→ **WHAT YOU NEED TO DO**
May I have the lines from the one containing "How is the boundary" to the end of the entries, returned exactly and with nothing else?

# # # #

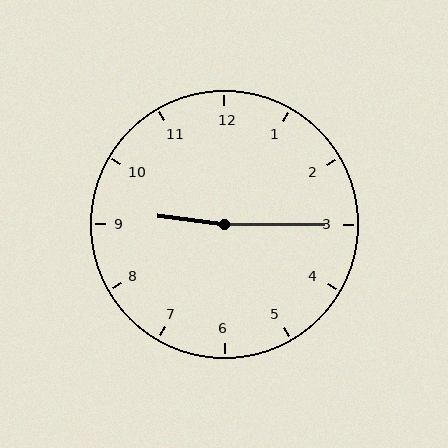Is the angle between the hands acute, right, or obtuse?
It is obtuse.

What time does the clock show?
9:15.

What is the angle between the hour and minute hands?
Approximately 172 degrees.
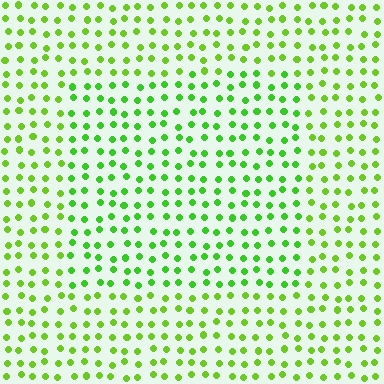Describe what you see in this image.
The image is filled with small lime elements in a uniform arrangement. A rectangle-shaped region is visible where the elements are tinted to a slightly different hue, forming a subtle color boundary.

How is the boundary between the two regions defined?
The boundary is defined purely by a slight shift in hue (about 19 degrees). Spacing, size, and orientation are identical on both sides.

# # # #

→ **ANSWER SPACE**
How is the boundary between the two regions defined?
The boundary is defined purely by a slight shift in hue (about 19 degrees). Spacing, size, and orientation are identical on both sides.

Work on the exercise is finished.